(Entries from a dataset)
################
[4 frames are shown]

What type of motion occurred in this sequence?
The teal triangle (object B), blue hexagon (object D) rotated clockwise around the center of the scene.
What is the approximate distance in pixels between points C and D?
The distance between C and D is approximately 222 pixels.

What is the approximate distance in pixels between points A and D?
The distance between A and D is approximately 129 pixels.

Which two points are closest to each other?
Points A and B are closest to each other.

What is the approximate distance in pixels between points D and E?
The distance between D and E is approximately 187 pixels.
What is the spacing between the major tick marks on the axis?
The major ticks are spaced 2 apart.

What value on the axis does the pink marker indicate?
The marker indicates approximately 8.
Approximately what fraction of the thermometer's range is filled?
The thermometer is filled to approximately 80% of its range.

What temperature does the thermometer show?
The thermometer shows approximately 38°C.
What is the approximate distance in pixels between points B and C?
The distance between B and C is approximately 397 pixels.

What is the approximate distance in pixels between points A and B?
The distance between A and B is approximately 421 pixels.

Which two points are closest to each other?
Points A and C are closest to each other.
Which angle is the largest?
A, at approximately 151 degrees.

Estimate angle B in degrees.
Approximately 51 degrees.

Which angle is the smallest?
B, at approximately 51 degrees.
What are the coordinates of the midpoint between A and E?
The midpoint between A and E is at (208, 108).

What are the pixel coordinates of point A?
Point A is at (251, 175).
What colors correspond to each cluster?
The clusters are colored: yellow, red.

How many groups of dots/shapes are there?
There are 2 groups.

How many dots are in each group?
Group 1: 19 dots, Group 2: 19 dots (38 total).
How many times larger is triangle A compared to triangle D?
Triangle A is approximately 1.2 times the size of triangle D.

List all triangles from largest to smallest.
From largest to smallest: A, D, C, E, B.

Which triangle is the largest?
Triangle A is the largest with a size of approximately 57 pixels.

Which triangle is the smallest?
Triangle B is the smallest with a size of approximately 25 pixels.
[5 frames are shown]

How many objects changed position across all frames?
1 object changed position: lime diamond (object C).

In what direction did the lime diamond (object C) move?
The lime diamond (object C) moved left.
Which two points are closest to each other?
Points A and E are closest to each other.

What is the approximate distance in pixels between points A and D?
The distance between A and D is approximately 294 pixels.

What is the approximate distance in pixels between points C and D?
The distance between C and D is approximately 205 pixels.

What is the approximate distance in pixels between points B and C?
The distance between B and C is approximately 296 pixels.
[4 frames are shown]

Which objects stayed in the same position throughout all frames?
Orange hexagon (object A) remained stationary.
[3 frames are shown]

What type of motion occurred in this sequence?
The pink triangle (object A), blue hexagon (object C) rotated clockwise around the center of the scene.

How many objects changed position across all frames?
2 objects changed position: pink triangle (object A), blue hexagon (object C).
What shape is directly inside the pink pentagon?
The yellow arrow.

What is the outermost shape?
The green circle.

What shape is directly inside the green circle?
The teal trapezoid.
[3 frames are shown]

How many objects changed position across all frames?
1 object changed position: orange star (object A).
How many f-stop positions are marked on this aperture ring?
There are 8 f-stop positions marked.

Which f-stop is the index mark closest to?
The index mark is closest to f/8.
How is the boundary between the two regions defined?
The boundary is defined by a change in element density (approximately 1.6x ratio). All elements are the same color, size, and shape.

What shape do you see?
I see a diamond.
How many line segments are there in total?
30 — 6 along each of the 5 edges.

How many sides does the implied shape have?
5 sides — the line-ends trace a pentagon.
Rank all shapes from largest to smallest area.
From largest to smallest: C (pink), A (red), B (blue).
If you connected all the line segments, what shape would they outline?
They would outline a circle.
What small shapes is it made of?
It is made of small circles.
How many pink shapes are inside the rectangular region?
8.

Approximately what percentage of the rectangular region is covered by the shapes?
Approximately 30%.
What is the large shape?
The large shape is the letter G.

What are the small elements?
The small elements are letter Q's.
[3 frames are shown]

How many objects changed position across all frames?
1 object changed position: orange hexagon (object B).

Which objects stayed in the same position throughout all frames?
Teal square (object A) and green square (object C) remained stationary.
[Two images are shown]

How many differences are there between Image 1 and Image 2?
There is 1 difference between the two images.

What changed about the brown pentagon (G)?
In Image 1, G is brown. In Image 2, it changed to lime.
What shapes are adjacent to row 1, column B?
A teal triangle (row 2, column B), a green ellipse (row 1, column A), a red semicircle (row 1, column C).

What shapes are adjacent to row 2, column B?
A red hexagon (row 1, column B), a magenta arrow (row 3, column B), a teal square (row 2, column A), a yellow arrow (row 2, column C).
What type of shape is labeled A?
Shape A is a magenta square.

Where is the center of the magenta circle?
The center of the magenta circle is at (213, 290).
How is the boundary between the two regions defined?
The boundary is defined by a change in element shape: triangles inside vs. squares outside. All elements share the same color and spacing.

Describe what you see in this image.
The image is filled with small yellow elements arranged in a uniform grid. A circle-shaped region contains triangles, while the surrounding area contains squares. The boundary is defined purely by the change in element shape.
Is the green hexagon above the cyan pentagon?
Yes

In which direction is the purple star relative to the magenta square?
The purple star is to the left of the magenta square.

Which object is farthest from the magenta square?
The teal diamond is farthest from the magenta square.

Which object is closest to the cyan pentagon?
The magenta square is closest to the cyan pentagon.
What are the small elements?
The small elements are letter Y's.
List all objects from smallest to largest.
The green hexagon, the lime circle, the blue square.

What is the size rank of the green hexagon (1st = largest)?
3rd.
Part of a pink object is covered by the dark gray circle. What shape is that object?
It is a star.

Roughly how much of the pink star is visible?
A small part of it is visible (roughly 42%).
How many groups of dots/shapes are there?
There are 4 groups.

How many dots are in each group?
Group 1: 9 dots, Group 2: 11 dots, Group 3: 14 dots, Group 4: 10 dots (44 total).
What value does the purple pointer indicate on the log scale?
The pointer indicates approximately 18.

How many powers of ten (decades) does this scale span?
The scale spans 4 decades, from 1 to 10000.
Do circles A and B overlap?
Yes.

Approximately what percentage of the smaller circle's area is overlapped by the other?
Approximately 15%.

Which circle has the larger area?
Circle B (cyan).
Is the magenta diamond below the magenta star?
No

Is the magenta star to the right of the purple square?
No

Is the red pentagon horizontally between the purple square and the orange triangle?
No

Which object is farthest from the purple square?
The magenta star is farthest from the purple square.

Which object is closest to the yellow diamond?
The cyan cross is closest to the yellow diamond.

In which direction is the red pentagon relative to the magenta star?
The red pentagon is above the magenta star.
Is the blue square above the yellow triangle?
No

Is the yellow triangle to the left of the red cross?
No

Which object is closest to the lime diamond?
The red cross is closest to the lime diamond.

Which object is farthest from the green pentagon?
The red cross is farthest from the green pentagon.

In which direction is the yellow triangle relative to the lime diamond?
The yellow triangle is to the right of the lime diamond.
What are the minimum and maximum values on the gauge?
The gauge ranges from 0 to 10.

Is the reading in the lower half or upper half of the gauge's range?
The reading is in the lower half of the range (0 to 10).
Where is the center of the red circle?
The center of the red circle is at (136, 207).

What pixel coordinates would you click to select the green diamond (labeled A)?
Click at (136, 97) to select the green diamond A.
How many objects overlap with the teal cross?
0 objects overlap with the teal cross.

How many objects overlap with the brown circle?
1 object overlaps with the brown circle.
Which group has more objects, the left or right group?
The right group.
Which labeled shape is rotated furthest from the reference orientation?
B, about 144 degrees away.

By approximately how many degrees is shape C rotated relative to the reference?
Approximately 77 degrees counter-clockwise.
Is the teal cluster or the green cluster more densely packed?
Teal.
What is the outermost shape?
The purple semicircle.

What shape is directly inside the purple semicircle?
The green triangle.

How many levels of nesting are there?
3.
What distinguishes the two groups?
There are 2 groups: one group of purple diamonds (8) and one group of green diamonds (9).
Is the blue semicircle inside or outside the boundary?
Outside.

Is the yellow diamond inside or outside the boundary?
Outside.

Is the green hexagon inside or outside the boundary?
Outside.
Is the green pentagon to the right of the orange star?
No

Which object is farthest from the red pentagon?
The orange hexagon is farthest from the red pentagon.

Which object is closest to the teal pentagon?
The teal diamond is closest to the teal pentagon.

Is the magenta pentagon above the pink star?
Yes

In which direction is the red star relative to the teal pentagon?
################
Of the lines above, extract only those from the line with "How many times" to the line with "[5 frames are shown]", both included, exactly as written.

How many times larger is triangle A compared to triangle D?
Triangle A is approximately 1.2 times the size of triangle D.

List all triangles from largest to smallest.
From largest to smallest: A, D, C, E, B.

Which triangle is the largest?
Triangle A is the largest with a size of approximately 57 pixels.

Which triangle is the smallest?
Triangle B is the smallest with a size of approximately 25 pixels.
[5 frames are shown]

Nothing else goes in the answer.